--- START ---

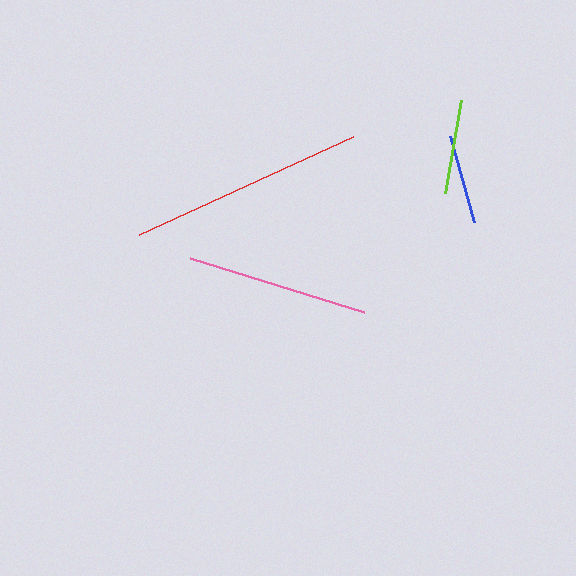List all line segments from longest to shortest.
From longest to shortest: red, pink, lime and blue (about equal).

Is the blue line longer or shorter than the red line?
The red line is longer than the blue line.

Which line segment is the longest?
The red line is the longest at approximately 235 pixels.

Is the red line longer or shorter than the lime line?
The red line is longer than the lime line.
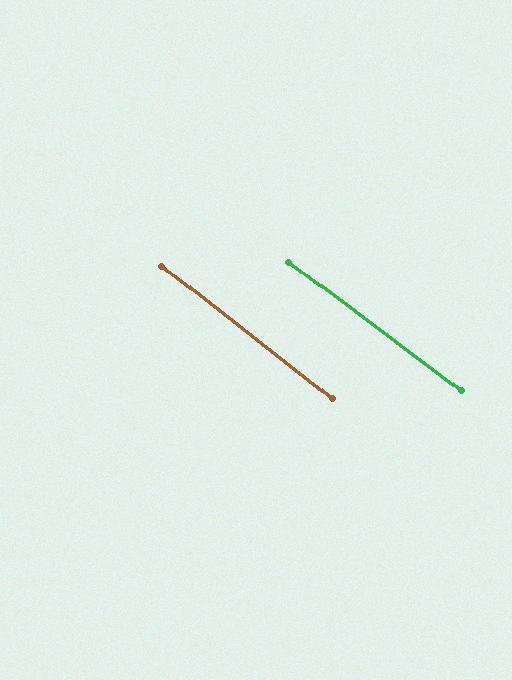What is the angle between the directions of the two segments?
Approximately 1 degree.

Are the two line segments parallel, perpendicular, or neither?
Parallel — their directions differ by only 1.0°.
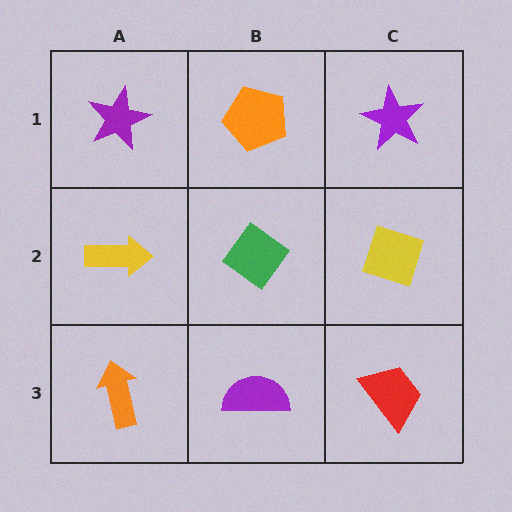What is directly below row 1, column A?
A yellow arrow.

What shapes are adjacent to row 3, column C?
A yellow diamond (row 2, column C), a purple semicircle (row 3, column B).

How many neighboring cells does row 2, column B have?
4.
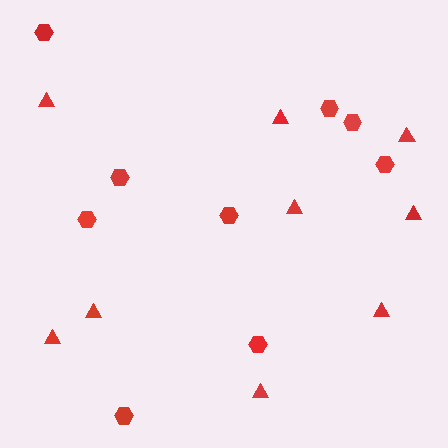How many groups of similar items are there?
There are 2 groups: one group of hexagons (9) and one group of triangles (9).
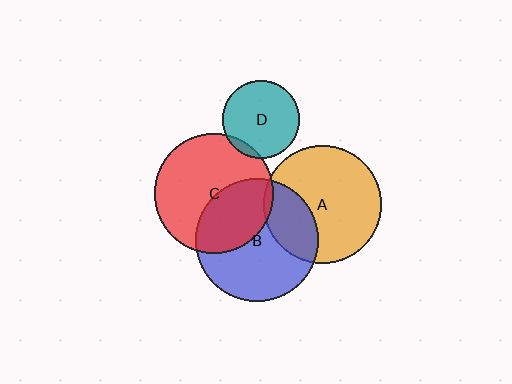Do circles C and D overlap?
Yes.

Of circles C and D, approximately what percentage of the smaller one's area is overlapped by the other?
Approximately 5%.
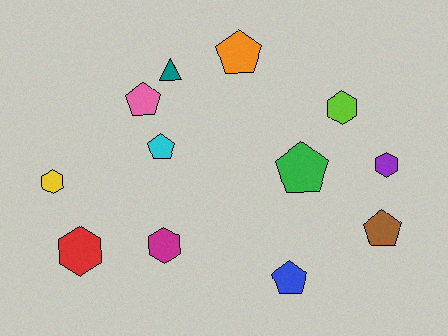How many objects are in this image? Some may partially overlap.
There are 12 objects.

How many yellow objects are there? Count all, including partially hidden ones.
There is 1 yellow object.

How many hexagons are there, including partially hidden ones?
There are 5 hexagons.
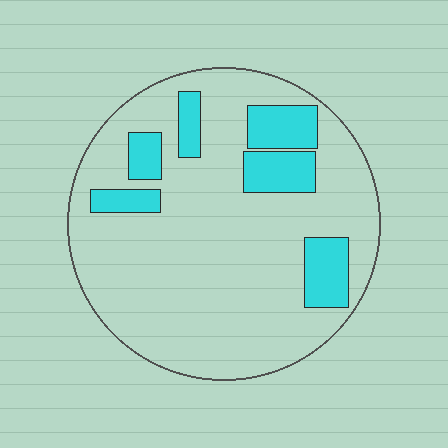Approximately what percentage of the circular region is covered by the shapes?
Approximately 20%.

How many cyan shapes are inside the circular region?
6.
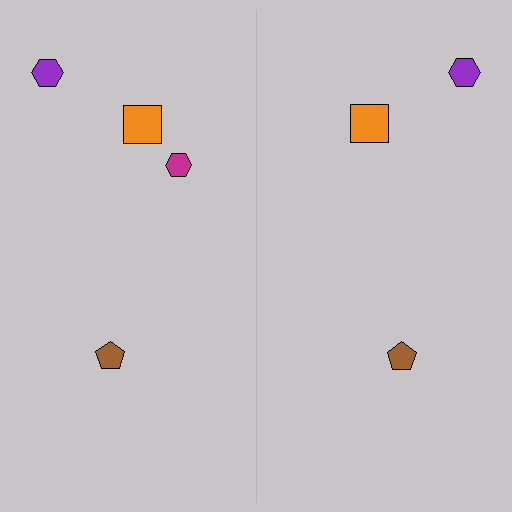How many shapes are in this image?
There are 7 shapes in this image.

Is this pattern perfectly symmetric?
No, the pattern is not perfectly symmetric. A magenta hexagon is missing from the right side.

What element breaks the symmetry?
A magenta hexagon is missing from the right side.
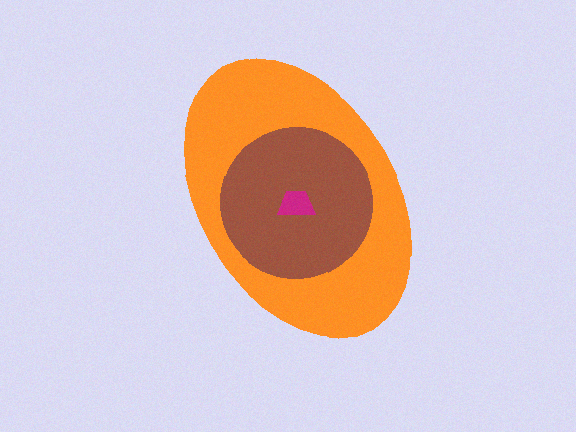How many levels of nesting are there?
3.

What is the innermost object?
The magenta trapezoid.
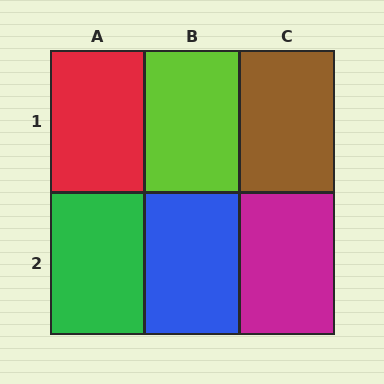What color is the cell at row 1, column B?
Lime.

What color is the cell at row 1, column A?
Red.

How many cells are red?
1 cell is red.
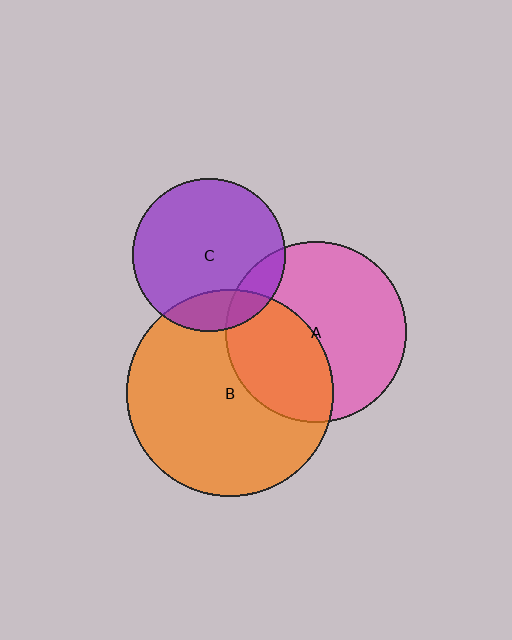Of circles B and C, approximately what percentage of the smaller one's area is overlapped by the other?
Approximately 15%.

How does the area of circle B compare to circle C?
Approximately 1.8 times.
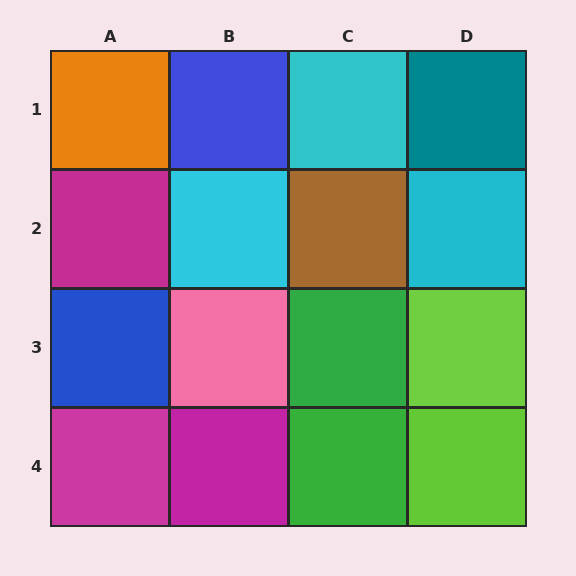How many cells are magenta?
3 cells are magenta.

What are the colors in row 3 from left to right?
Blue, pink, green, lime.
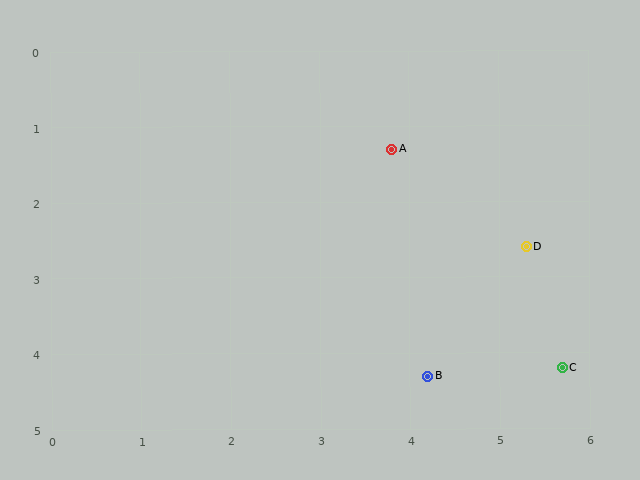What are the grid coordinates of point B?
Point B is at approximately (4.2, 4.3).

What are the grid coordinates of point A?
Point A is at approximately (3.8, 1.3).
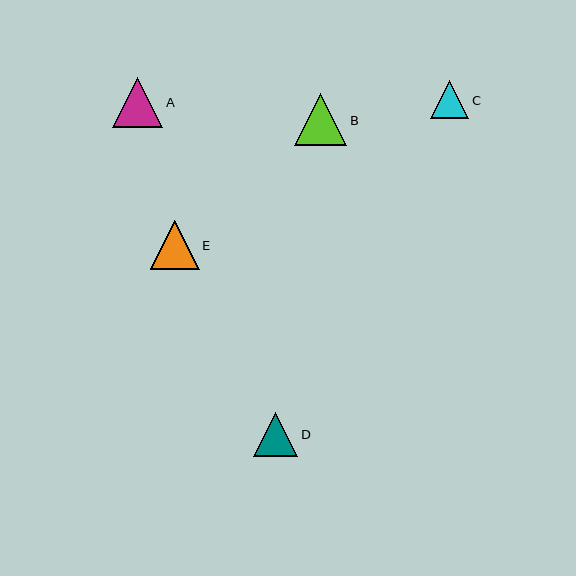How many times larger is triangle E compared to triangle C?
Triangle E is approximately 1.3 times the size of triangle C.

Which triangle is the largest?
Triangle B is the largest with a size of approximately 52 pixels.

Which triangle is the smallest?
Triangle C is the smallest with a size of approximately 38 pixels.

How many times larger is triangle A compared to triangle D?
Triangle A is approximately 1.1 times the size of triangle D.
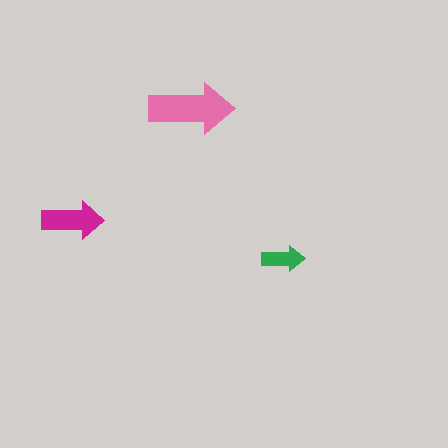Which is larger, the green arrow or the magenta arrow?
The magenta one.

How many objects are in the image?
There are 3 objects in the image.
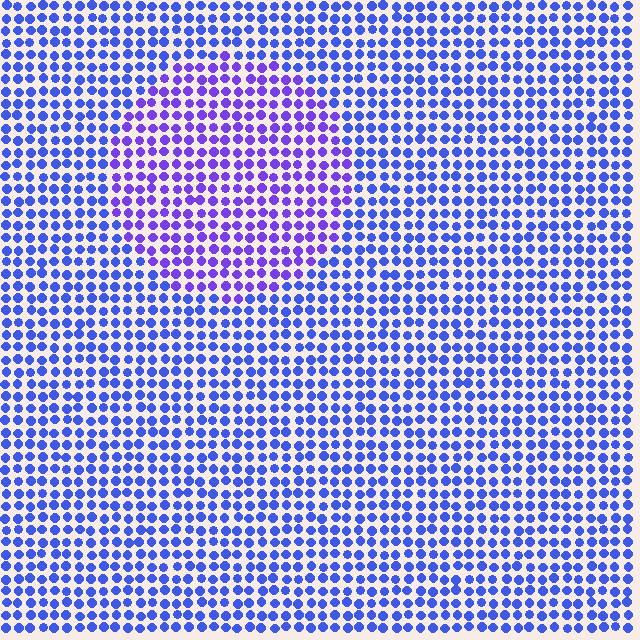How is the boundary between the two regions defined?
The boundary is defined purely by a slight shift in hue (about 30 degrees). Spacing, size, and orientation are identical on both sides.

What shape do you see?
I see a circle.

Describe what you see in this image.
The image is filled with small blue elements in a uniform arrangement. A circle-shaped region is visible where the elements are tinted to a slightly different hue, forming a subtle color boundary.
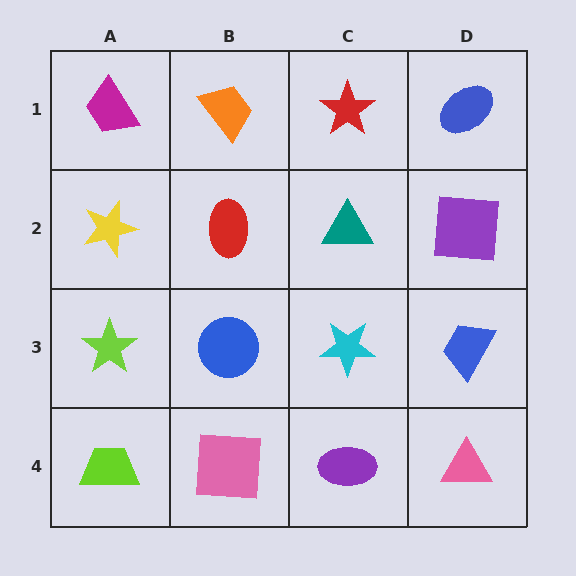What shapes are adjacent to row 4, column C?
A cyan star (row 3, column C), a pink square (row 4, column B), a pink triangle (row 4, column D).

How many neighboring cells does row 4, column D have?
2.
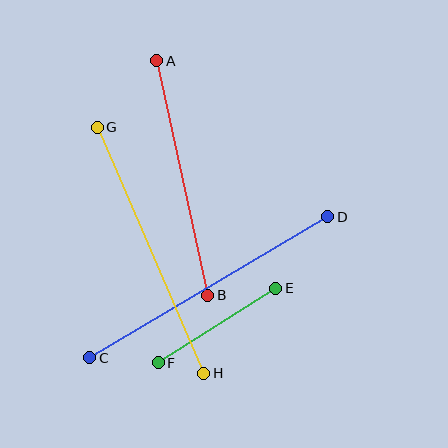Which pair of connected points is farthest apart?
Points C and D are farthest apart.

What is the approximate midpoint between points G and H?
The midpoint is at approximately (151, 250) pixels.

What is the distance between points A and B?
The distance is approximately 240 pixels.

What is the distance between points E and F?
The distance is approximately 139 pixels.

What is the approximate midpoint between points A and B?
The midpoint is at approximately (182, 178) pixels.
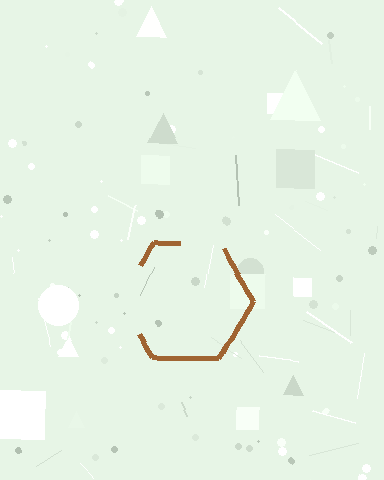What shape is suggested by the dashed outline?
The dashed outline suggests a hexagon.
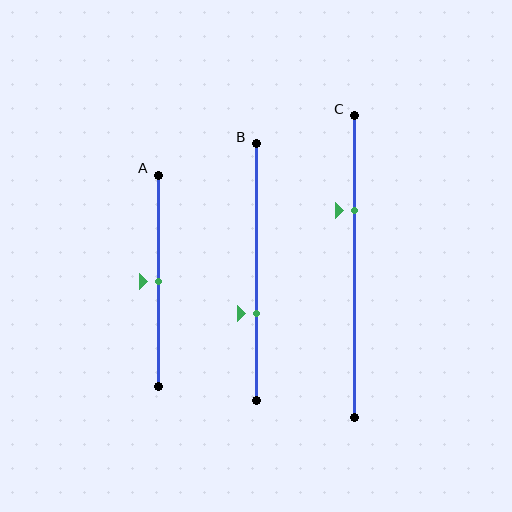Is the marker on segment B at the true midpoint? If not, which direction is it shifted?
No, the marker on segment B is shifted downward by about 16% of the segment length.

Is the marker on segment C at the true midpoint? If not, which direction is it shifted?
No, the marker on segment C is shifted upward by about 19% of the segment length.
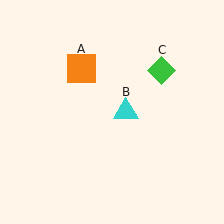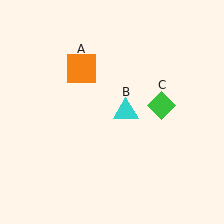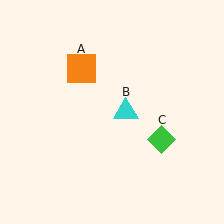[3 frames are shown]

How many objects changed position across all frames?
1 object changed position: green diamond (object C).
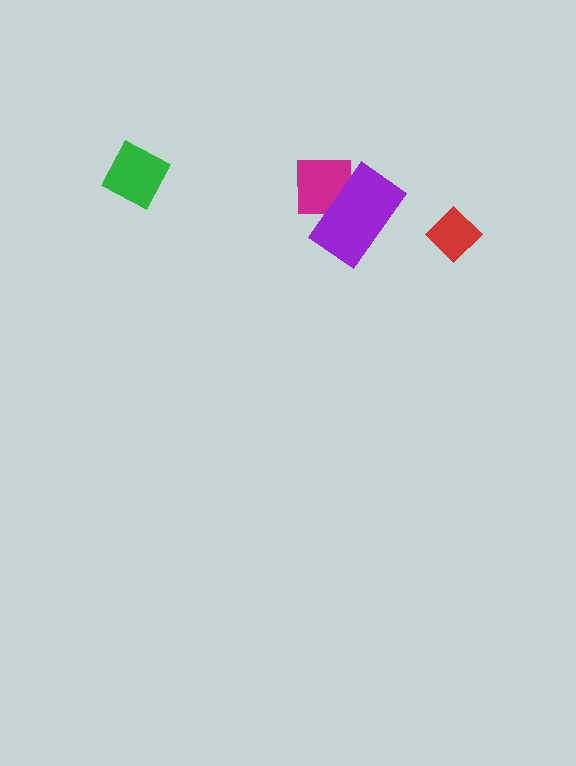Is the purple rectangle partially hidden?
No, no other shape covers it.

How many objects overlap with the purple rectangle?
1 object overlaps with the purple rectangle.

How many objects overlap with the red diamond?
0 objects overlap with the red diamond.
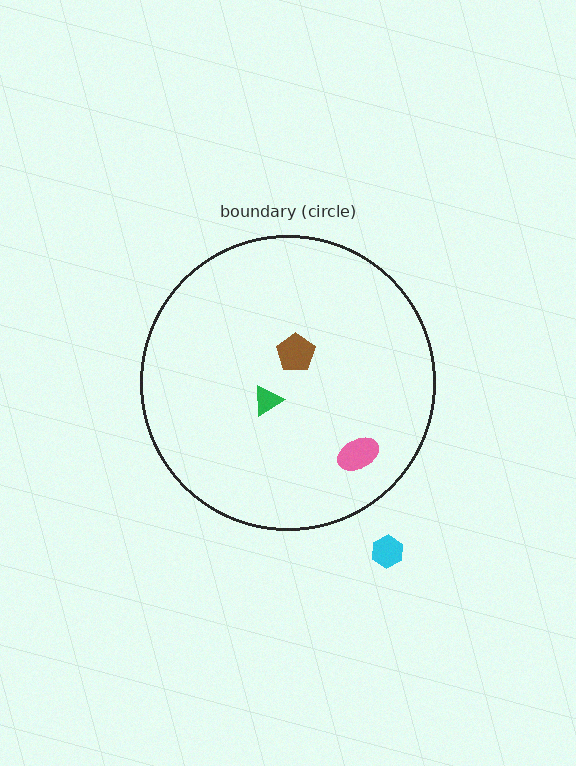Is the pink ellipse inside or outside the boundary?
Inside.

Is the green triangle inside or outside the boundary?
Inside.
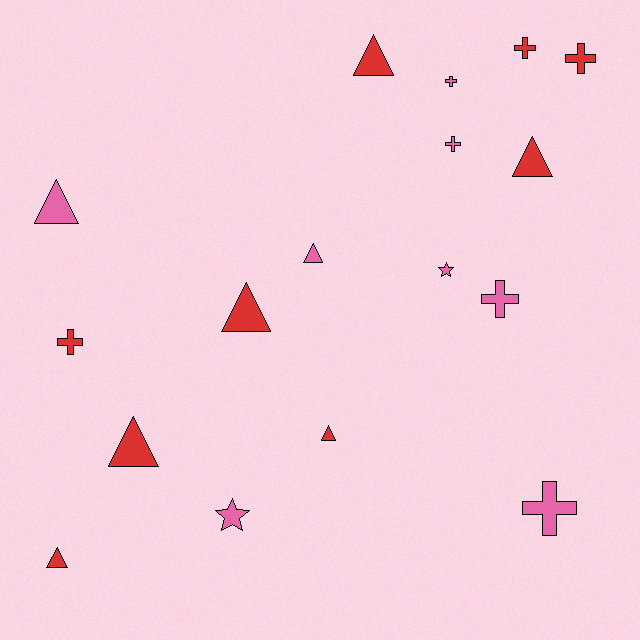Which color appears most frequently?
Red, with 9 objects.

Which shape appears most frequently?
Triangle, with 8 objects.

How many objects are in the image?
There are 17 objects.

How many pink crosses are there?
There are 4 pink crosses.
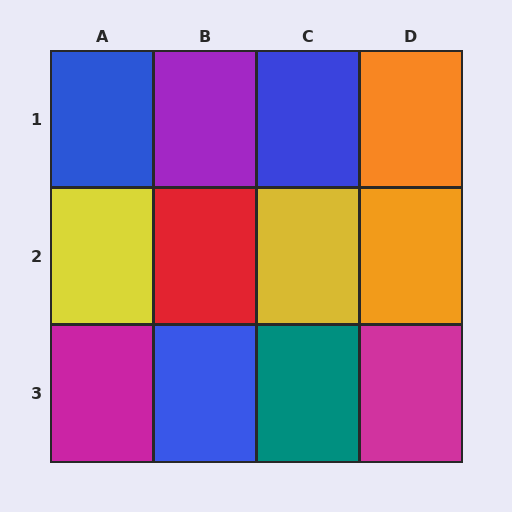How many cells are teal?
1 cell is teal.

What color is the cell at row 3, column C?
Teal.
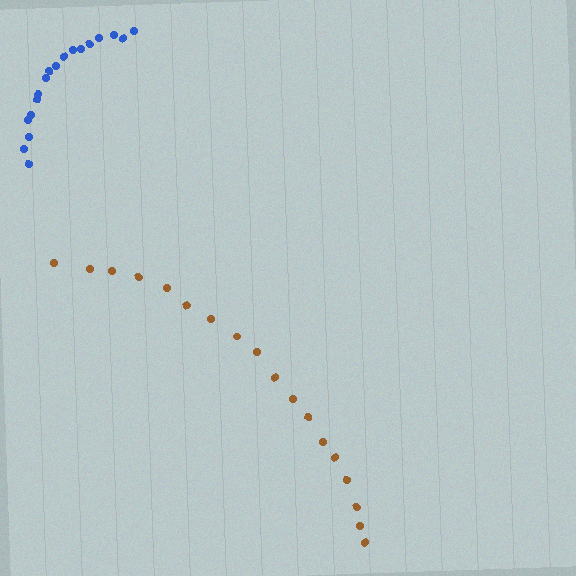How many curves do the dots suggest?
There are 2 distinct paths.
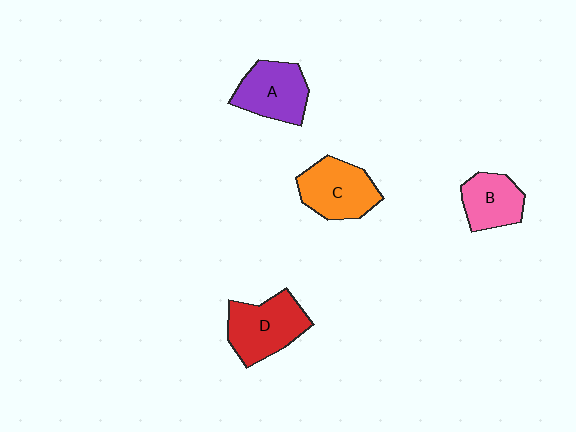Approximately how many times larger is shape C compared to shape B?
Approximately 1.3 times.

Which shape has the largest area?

--- END ---

#### About this task:
Set down all of the material above exactly as written, leaving the pictures out.

#### Written answer:
List all line segments from longest to shortest.
From longest to shortest: red, pink, lime and blue (about equal).

Is the blue line longer or shorter than the red line?
The red line is longer than the blue line.

Which line segment is the longest?
The red line is the longest at approximately 235 pixels.

Is the red line longer or shorter than the lime line?
The red line is longer than the lime line.
What is the angle between the directions of the two segments?
Approximately 1 degree.

Are the two line segments parallel, perpendicular, or neither?
Parallel — their directions differ by only 1.0°.
What is directly below row 1, column A?
A yellow arrow.

What shapes are adjacent to row 3, column C?
A yellow diamond (row 2, column C), a purple semicircle (row 3, column B).

How many neighboring cells does row 2, column B have?
4.
How many groups of similar items are there?
There are 2 groups: one group of hexagons (9) and one group of triangles (9).
Do circles C and D overlap?
Yes.

Of circles C and D, approximately what percentage of the smaller one's area is overlapped by the other?
Approximately 5%.
How many objects are in this image? Some may partially overlap.
There are 12 objects.

How many yellow objects are there? Count all, including partially hidden ones.
There is 1 yellow object.

How many hexagons are there, including partially hidden ones?
There are 5 hexagons.
Approximately what percentage of the circular region is covered by the shapes?
Approximately 20%.

How many cyan shapes are inside the circular region?
6.
How many shapes are in this image?
There are 7 shapes in this image.

Is this pattern perfectly symmetric?
No, the pattern is not perfectly symmetric. A magenta hexagon is missing from the right side.

What element breaks the symmetry?
A magenta hexagon is missing from the right side.
How many levels of nesting are there?
3.

What is the innermost object?
The magenta trapezoid.
What color is the cell at row 1, column B?
Lime.

What color is the cell at row 1, column A?
Red.

How many cells are red?
1 cell is red.
Of circles B and C, approximately what percentage of the smaller one's area is overlapped by the other?
Approximately 15%.

How does the area of circle B compare to circle C?
Approximately 1.8 times.
How many cells are magenta?
3 cells are magenta.

What are the colors in row 3 from left to right?
Blue, pink, green, lime.
What are the grid coordinates of point B?
Point B is at approximately (4.2, 4.3).

What are the grid coordinates of point A?
Point A is at approximately (3.8, 1.3).
How many times larger is triangle E compared to triangle C?
Triangle E is approximately 1.3 times the size of triangle C.

Which triangle is the largest?
Triangle B is the largest with a size of approximately 52 pixels.

Which triangle is the smallest?
Triangle C is the smallest with a size of approximately 38 pixels.

How many times larger is triangle A compared to triangle D?
Triangle A is approximately 1.1 times the size of triangle D.
Which is larger, the green arrow or the magenta arrow?
The magenta one.

How many objects are in the image?
There are 3 objects in the image.
How is the boundary between the two regions defined?
The boundary is defined purely by a slight shift in hue (about 30 degrees). Spacing, size, and orientation are identical on both sides.

What shape do you see?
I see a circle.

Describe what you see in this image.
The image is filled with small blue elements in a uniform arrangement. A circle-shaped region is visible where the elements are tinted to a slightly different hue, forming a subtle color boundary.
What shapes are adjacent to row 4, column C?
A cyan star (row 3, column C), a pink square (row 4, column B), a pink triangle (row 4, column D).

How many neighboring cells does row 4, column D have?
2.
Which pair of connected points is farthest apart?
Points C and D are farthest apart.

What is the approximate midpoint between points G and H?
The midpoint is at approximately (151, 250) pixels.

What is the distance between points A and B?
The distance is approximately 240 pixels.

What is the distance between points E and F?
The distance is approximately 139 pixels.

What is the approximate midpoint between points A and B?
The midpoint is at approximately (182, 178) pixels.
What shape is suggested by the dashed outline?
The dashed outline suggests a hexagon.
Is the marker on segment B at the true midpoint? If not, which direction is it shifted?
No, the marker on segment B is shifted downward by about 16% of the segment length.

Is the marker on segment C at the true midpoint? If not, which direction is it shifted?
No, the marker on segment C is shifted upward by about 19% of the segment length.
[3 frames are shown]

How many objects changed position across all frames?
1 object changed position: green diamond (object C).
Is the purple rectangle partially hidden?
No, no other shape covers it.

How many objects overlap with the purple rectangle?
1 object overlaps with the purple rectangle.

How many objects overlap with the red diamond?
0 objects overlap with the red diamond.
Is the pink ellipse inside or outside the boundary?
Inside.

Is the green triangle inside or outside the boundary?
Inside.
Which color appears most frequently?
Red, with 9 objects.

Which shape appears most frequently?
Triangle, with 8 objects.

How many objects are in the image?
There are 17 objects.

How many pink crosses are there?
There are 4 pink crosses.
How many cells are teal?
1 cell is teal.

What color is the cell at row 3, column C?
Teal.
How many curves do the dots suggest?
There are 2 distinct paths.
Approximately how many times larger is shape C compared to shape B?
Approximately 1.3 times.

Which shape has the largest area?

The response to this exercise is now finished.